Starting with the line that holds "Which region has", reproduce each line through the last one of the data, exactly as written. Pictures are not copied.
-- Records for processing start --
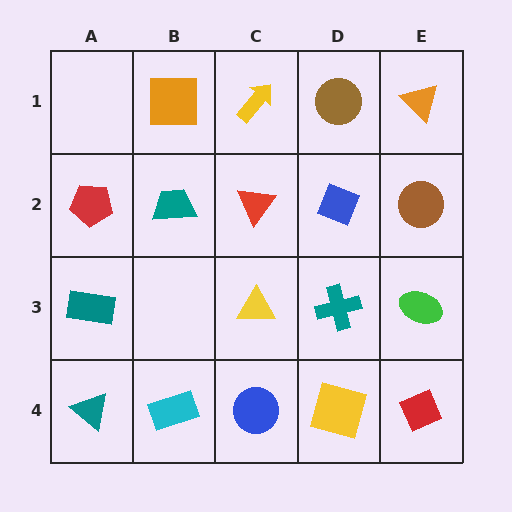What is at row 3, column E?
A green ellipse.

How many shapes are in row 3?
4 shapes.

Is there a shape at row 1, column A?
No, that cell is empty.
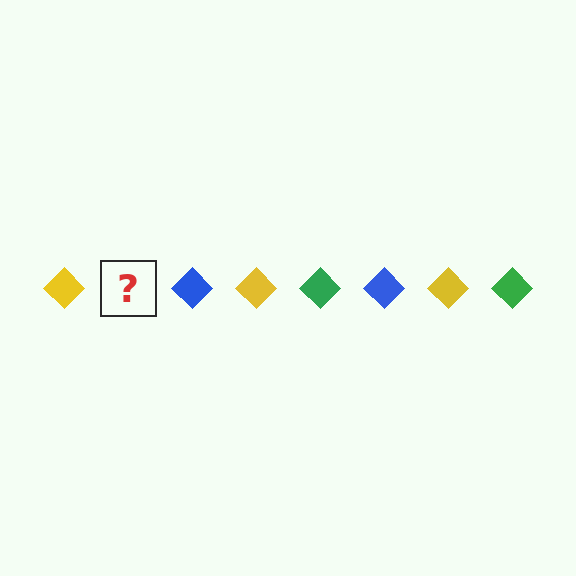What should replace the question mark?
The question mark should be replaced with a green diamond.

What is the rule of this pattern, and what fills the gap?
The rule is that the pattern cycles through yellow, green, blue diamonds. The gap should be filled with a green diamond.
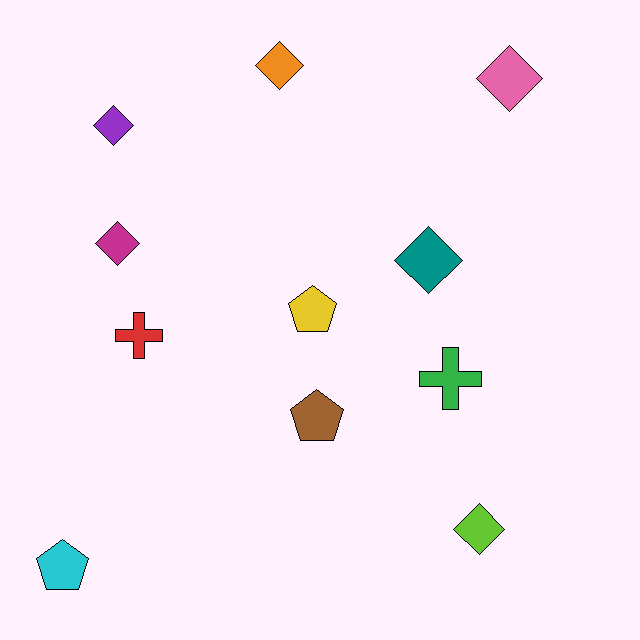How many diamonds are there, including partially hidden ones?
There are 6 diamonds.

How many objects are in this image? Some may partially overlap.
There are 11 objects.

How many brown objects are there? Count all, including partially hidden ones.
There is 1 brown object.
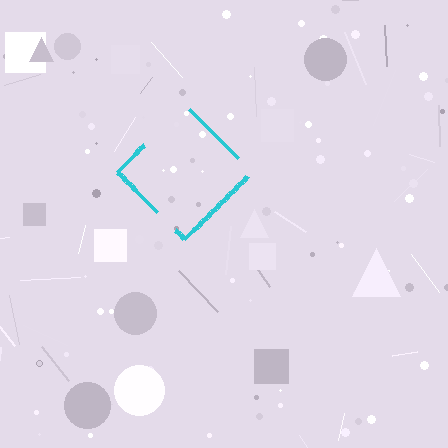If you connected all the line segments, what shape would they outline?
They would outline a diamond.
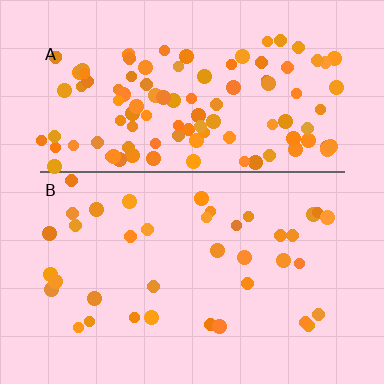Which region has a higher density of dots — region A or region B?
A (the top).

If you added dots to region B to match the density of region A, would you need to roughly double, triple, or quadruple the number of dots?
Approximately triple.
-- Records for processing end --
◆ Reply ◆
Which region has a higher density of dots — region A or region B?
A (the top).

If you added dots to region B to match the density of region A, would you need to roughly double, triple, or quadruple the number of dots?
Approximately triple.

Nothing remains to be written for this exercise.